[Generated shape exercises]
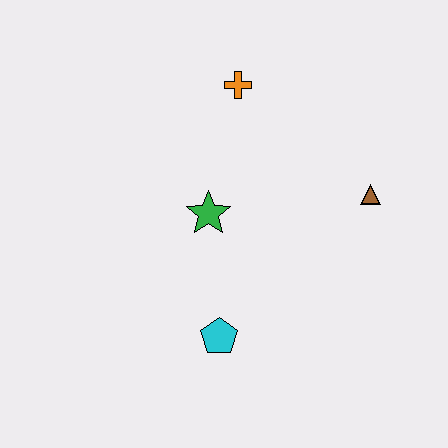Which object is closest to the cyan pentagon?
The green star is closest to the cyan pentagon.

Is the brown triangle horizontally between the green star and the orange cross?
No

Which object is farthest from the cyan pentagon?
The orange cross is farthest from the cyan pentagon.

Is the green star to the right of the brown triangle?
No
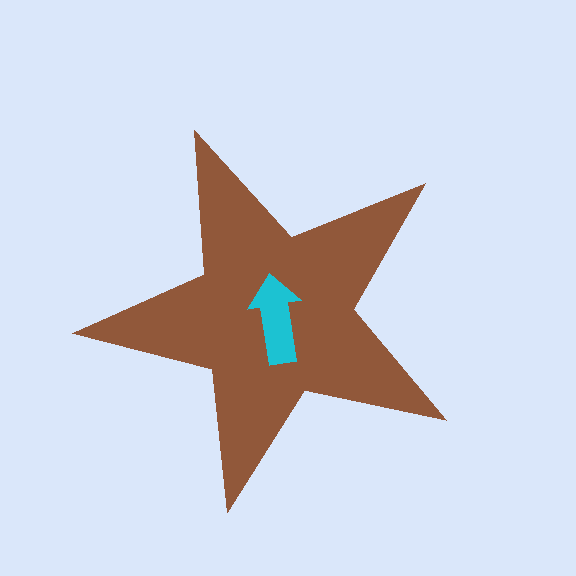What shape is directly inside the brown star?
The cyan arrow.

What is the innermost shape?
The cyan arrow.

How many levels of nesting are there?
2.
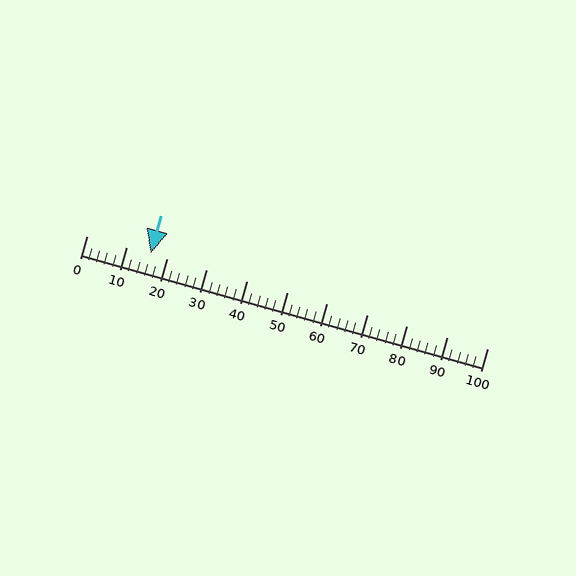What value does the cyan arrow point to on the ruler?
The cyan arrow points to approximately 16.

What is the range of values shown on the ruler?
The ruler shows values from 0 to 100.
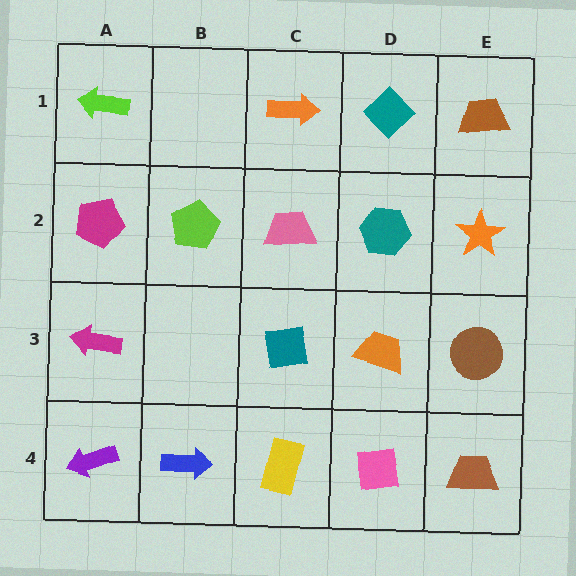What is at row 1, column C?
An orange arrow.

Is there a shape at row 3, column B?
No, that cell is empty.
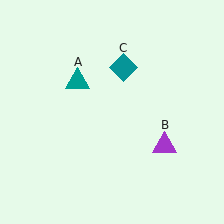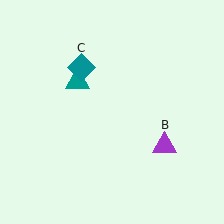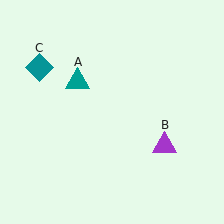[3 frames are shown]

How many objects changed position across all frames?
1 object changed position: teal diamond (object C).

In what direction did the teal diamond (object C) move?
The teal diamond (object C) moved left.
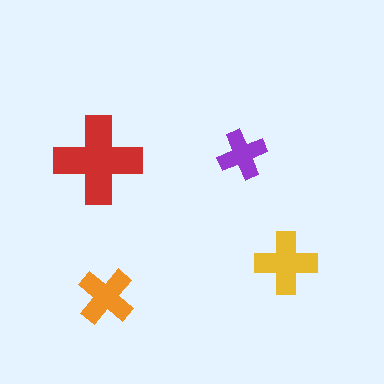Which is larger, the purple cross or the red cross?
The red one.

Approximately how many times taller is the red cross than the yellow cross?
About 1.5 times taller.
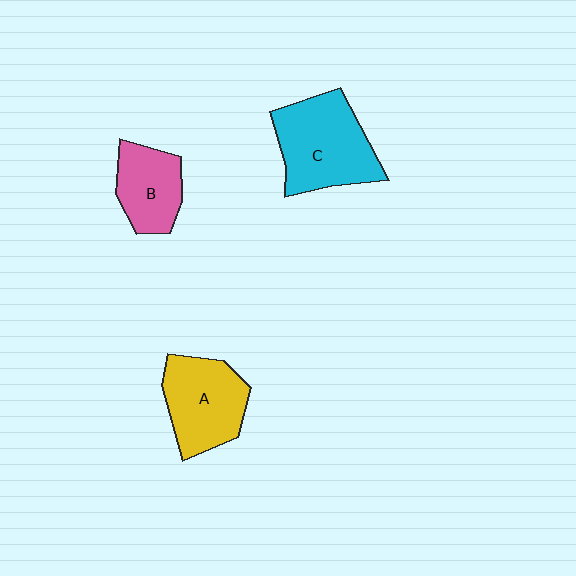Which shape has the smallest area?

Your instructions:
Repeat the lines above exactly, and keep every picture out.

Problem solution:
Which object is closest to the cyan pentagon?
The green star is closest to the cyan pentagon.

Is the brown triangle horizontally between the green star and the orange cross?
No

Which object is farthest from the cyan pentagon?
The orange cross is farthest from the cyan pentagon.

Is the green star to the right of the brown triangle?
No
What shape is directly inside the brown star?
The cyan arrow.

What is the innermost shape?
The cyan arrow.

How many levels of nesting are there?
2.
What value does the cyan arrow point to on the ruler?
The cyan arrow points to approximately 16.

What is the range of values shown on the ruler?
The ruler shows values from 0 to 100.
What is at row 1, column C?
An orange arrow.

Is there a shape at row 3, column B?
No, that cell is empty.
[3 frames are shown]

How many objects changed position across all frames?
1 object changed position: teal diamond (object C).

In what direction did the teal diamond (object C) move?
The teal diamond (object C) moved left.
Which is larger, the purple cross or the red cross?
The red one.

Approximately how many times taller is the red cross than the yellow cross?
About 1.5 times taller.
Which shape has the smallest area?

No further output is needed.